Items from a dataset
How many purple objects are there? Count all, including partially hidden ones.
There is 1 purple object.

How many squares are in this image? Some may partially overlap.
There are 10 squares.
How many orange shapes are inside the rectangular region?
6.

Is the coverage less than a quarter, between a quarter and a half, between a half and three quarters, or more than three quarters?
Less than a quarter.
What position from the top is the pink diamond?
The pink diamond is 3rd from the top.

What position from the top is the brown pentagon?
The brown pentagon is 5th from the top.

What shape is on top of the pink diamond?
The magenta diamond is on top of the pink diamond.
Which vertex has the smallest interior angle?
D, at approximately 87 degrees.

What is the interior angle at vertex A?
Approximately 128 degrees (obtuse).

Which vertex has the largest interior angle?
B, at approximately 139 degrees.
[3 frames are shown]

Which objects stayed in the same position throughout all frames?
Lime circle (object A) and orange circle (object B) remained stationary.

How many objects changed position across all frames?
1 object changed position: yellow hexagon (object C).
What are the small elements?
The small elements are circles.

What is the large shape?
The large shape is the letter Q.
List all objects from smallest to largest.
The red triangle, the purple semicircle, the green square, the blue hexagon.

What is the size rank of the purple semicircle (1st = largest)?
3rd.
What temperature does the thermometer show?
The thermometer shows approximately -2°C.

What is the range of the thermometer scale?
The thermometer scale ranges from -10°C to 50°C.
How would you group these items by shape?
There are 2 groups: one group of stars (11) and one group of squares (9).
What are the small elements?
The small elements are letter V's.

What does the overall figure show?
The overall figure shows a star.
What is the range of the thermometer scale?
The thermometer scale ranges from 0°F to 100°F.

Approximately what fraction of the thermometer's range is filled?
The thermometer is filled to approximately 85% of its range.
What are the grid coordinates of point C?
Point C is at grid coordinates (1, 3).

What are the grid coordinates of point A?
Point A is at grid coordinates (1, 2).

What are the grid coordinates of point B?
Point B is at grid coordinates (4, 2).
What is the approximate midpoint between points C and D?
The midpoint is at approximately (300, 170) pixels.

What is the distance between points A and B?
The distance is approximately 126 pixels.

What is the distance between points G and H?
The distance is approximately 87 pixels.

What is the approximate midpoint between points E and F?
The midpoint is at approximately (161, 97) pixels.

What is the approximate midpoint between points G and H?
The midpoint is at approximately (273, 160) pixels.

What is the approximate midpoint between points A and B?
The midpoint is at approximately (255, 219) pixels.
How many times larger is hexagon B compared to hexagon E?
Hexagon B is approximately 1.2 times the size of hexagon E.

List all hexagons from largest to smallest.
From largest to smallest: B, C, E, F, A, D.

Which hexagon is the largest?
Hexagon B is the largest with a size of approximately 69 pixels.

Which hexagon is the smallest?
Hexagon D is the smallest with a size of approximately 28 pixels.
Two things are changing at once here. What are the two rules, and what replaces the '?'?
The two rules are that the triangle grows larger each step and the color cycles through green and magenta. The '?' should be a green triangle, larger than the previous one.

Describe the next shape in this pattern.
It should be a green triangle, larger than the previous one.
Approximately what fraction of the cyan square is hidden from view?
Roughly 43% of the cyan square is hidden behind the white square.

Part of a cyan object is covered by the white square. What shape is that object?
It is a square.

Work required: Repeat the records above exactly, from the first line to the last.

Solution:
How many purple objects are there? Count all, including partially hidden ones.
There is 1 purple object.

How many squares are in this image? Some may partially overlap.
There are 10 squares.
How many orange shapes are inside the rectangular region?
6.

Is the coverage less than a quarter, between a quarter and a half, between a half and three quarters, or more than three quarters?
Less than a quarter.
What position from the top is the pink diamond?
The pink diamond is 3rd from the top.

What position from the top is the brown pentagon?
The brown pentagon is 5th from the top.

What shape is on top of the pink diamond?
The magenta diamond is on top of the pink diamond.
Which vertex has the smallest interior angle?
D, at approximately 87 degrees.

What is the interior angle at vertex A?
Approximately 128 degrees (obtuse).

Which vertex has the largest interior angle?
B, at approximately 139 degrees.
[3 frames are shown]

Which objects stayed in the same position throughout all frames?
Lime circle (object A) and orange circle (object B) remained stationary.

How many objects changed position across all frames?
1 object changed position: yellow hexagon (object C).
What are the small elements?
The small elements are circles.

What is the large shape?
The large shape is the letter Q.
List all objects from smallest to largest.
The red triangle, the purple semicircle, the green square, the blue hexagon.

What is the size rank of the purple semicircle (1st = largest)?
3rd.
What temperature does the thermometer show?
The thermometer shows approximately -2°C.

What is the range of the thermometer scale?
The thermometer scale ranges from -10°C to 50°C.
How would you group these items by shape?
There are 2 groups: one group of stars (11) and one group of squares (9).
What are the small elements?
The small elements are letter V's.

What does the overall figure show?
The overall figure shows a star.
What is the range of the thermometer scale?
The thermometer scale ranges from 0°F to 100°F.

Approximately what fraction of the thermometer's range is filled?
The thermometer is filled to approximately 85% of its range.
What are the grid coordinates of point C?
Point C is at grid coordinates (1, 3).

What are the grid coordinates of point A?
Point A is at grid coordinates (1, 2).

What are the grid coordinates of point B?
Point B is at grid coordinates (4, 2).
What is the approximate midpoint between points C and D?
The midpoint is at approximately (300, 170) pixels.

What is the distance between points A and B?
The distance is approximately 126 pixels.

What is the distance between points G and H?
The distance is approximately 87 pixels.

What is the approximate midpoint between points E and F?
The midpoint is at approximately (161, 97) pixels.

What is the approximate midpoint between points G and H?
The midpoint is at approximately (273, 160) pixels.

What is the approximate midpoint between points A and B?
The midpoint is at approximately (255, 219) pixels.
How many times larger is hexagon B compared to hexagon E?
Hexagon B is approximately 1.2 times the size of hexagon E.

List all hexagons from largest to smallest.
From largest to smallest: B, C, E, F, A, D.

Which hexagon is the largest?
Hexagon B is the largest with a size of approximately 69 pixels.

Which hexagon is the smallest?
Hexagon D is the smallest with a size of approximately 28 pixels.
Two things are changing at once here. What are the two rules, and what replaces the '?'?
The two rules are that the triangle grows larger each step and the color cycles through green and magenta. The '?' should be a green triangle, larger than the previous one.

Describe the next shape in this pattern.
It should be a green triangle, larger than the previous one.
Approximately what fraction of the cyan square is hidden from view?
Roughly 43% of the cyan square is hidden behind the white square.

Part of a cyan object is covered by the white square. What shape is that object?
It is a square.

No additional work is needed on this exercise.